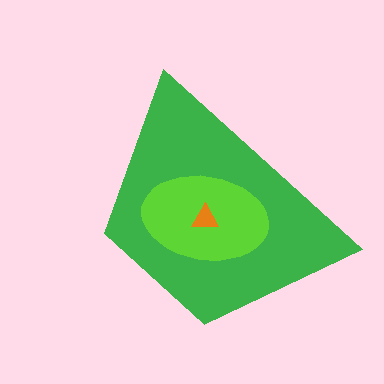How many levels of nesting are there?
3.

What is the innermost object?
The orange triangle.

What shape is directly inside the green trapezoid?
The lime ellipse.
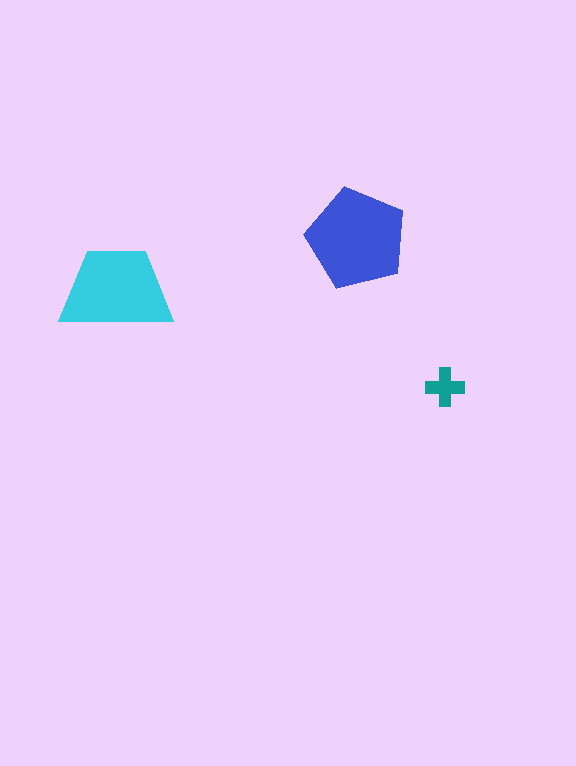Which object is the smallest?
The teal cross.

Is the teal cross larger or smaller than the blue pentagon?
Smaller.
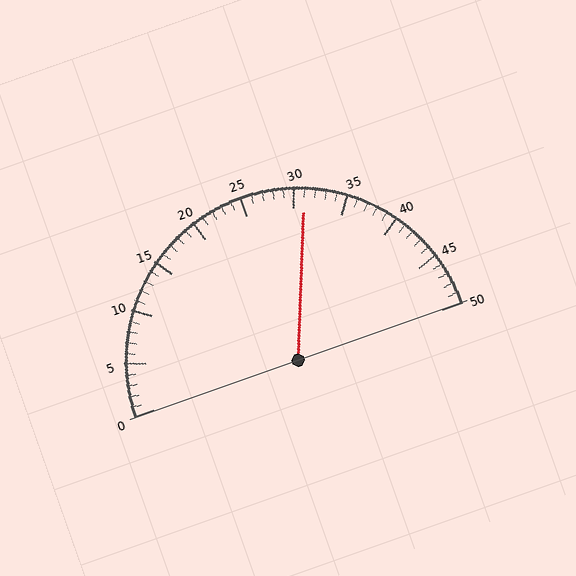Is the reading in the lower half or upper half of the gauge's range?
The reading is in the upper half of the range (0 to 50).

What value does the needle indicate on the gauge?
The needle indicates approximately 31.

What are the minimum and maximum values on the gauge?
The gauge ranges from 0 to 50.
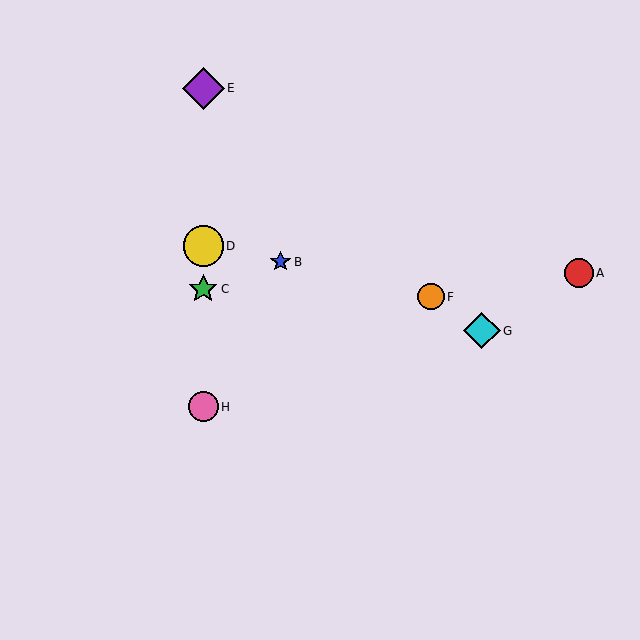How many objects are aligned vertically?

....

| TASK OBJECTIVE |
Output nothing but the lines from the line with "What are the" through the last line of the material above, please, word for word and without the pictures.

| SOLVED EXERCISE |
What are the minimum and maximum values on the gauge?
The gauge ranges from 0 to 50.
How many objects are aligned vertically?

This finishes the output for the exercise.